_Exercise_
Leave the pictures out and transcribe every record exactly.

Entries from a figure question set
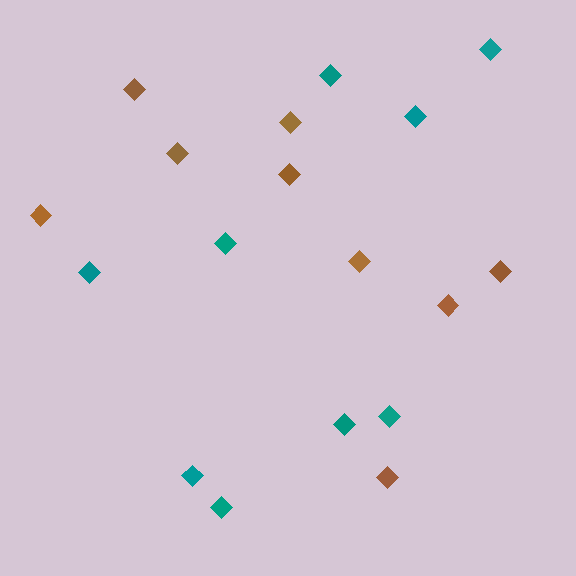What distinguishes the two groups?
There are 2 groups: one group of brown diamonds (9) and one group of teal diamonds (9).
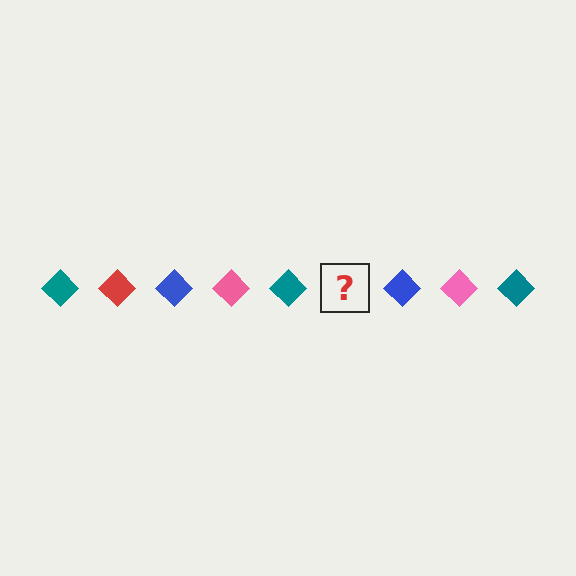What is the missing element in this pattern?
The missing element is a red diamond.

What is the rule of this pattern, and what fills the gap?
The rule is that the pattern cycles through teal, red, blue, pink diamonds. The gap should be filled with a red diamond.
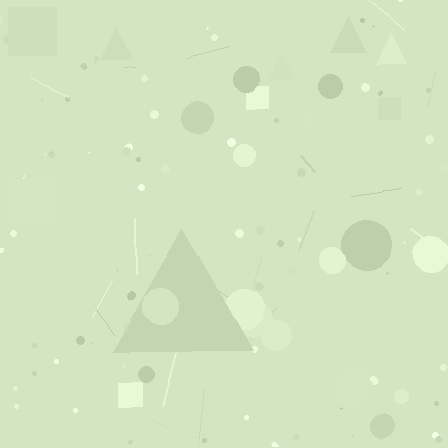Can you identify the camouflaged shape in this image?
The camouflaged shape is a triangle.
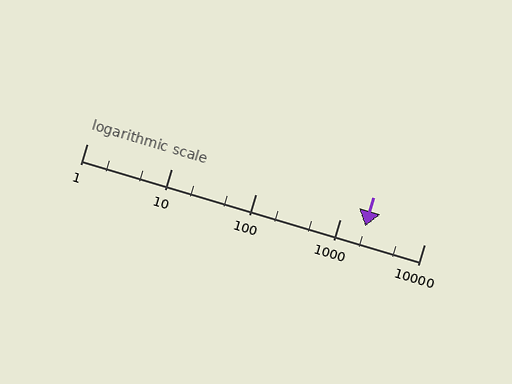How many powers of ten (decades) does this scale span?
The scale spans 4 decades, from 1 to 10000.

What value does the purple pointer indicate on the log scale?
The pointer indicates approximately 2000.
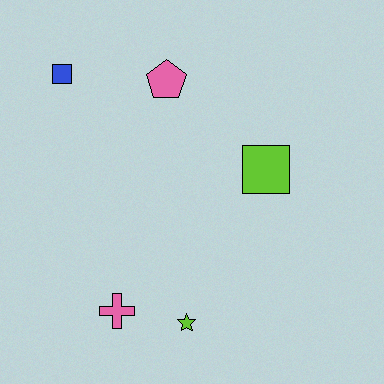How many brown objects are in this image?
There are no brown objects.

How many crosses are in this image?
There is 1 cross.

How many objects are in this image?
There are 5 objects.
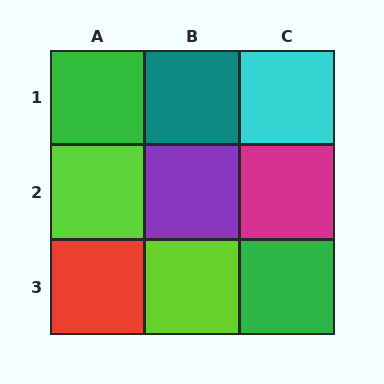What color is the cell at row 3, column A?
Red.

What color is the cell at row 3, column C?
Green.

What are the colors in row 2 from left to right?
Lime, purple, magenta.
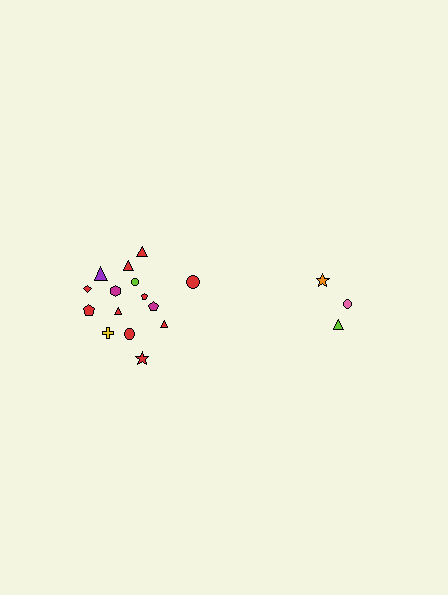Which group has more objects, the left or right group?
The left group.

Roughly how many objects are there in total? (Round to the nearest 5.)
Roughly 20 objects in total.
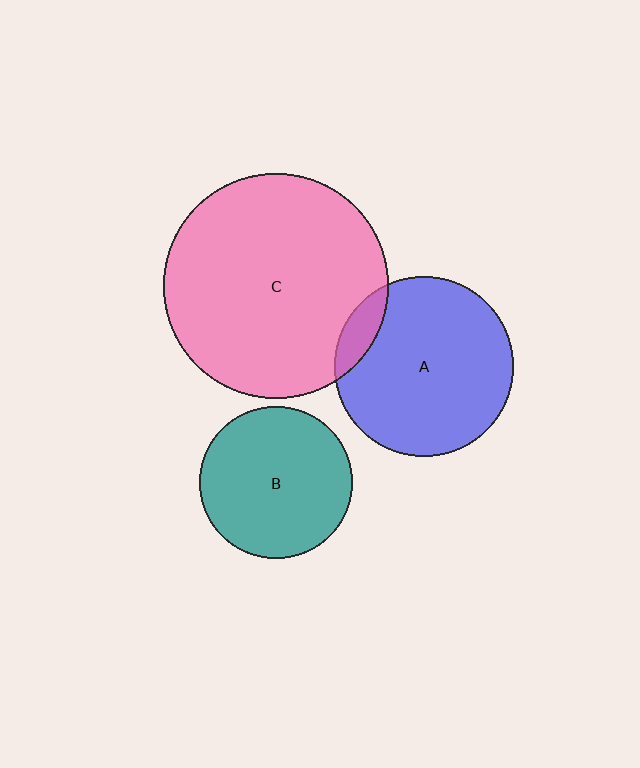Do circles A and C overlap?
Yes.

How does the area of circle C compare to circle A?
Approximately 1.6 times.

_Full response_
What distinguishes the two groups?
There are 2 groups: one group of brown diamonds (9) and one group of teal diamonds (9).
What is the missing element in this pattern?
The missing element is a red diamond.

What is the rule of this pattern, and what fills the gap?
The rule is that the pattern cycles through teal, red, blue, pink diamonds. The gap should be filled with a red diamond.
Can you identify the camouflaged shape in this image?
The camouflaged shape is a triangle.
How many powers of ten (decades) does this scale span?
The scale spans 4 decades, from 1 to 10000.

What value does the purple pointer indicate on the log scale?
The pointer indicates approximately 2000.
How many brown objects are in this image?
There are no brown objects.

How many crosses are in this image?
There is 1 cross.

How many objects are in this image?
There are 5 objects.
What color is the cell at row 3, column A?
Red.

What color is the cell at row 3, column C?
Green.

What are the colors in row 2 from left to right?
Lime, purple, magenta.
Which group has more objects, the left or right group?
The left group.

Roughly how many objects are there in total? (Round to the nearest 5.)
Roughly 20 objects in total.
Do circles A and C overlap?
Yes.

How does the area of circle C compare to circle A?
Approximately 1.6 times.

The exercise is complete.